| Do this |
Your task is to transcribe, word for word, the line containing "What is at row 2, column 1?" and all lines that follow it to the end of the entries. Leave out the pictures.

Data extracted from a collection:
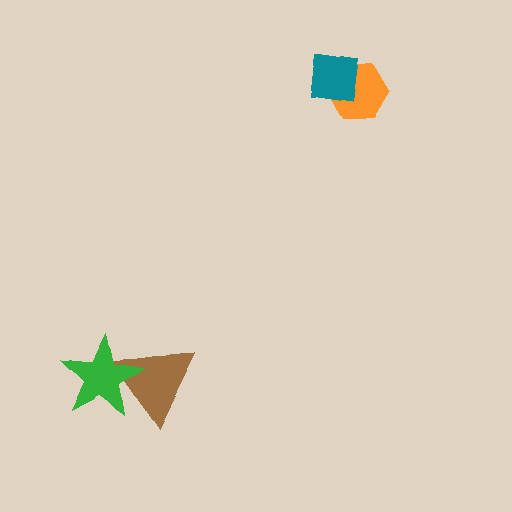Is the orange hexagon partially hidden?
Yes, it is partially covered by another shape.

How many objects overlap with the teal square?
1 object overlaps with the teal square.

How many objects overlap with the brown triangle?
1 object overlaps with the brown triangle.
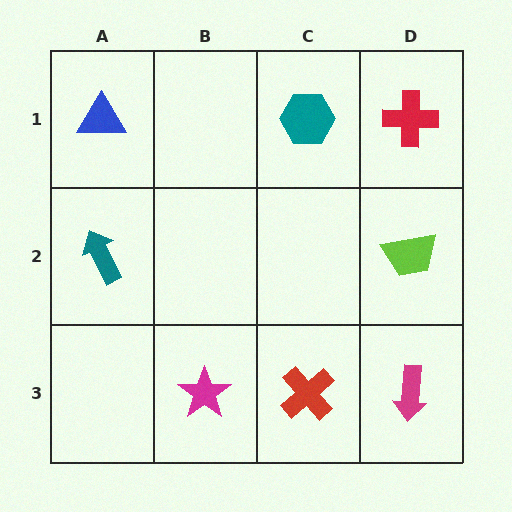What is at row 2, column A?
A teal arrow.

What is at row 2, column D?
A lime trapezoid.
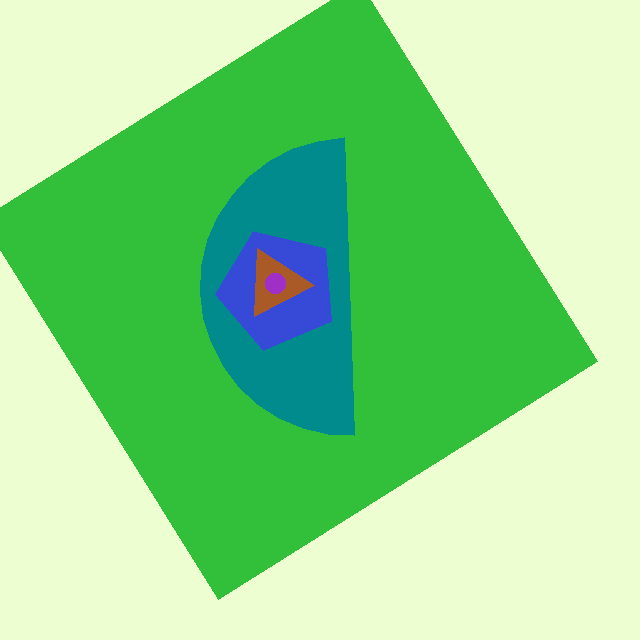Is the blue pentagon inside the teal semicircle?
Yes.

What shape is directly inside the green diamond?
The teal semicircle.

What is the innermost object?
The purple circle.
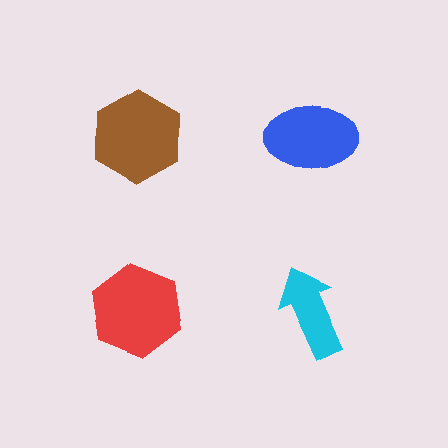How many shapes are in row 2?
2 shapes.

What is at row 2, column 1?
A red hexagon.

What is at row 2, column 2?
A cyan arrow.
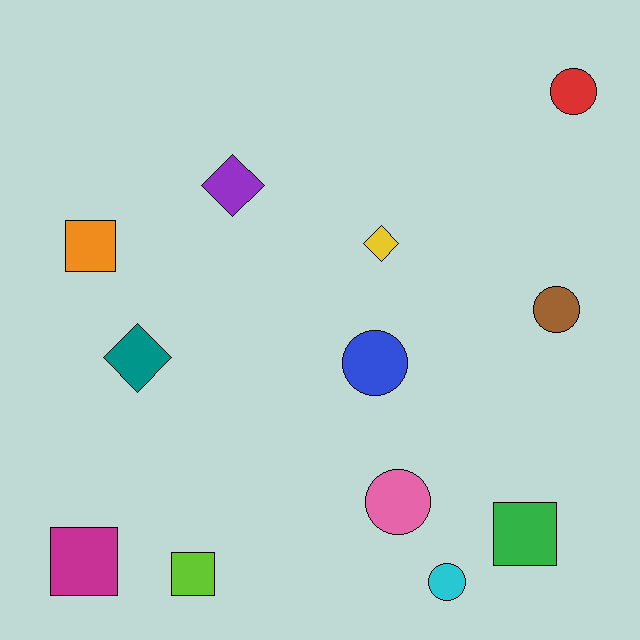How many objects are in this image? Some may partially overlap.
There are 12 objects.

| Answer to this task |
What is at row 2, column 1?
A red hexagon.

What is at row 2, column 2?
A cyan arrow.
How many objects are in this image? Some may partially overlap.
There are 12 objects.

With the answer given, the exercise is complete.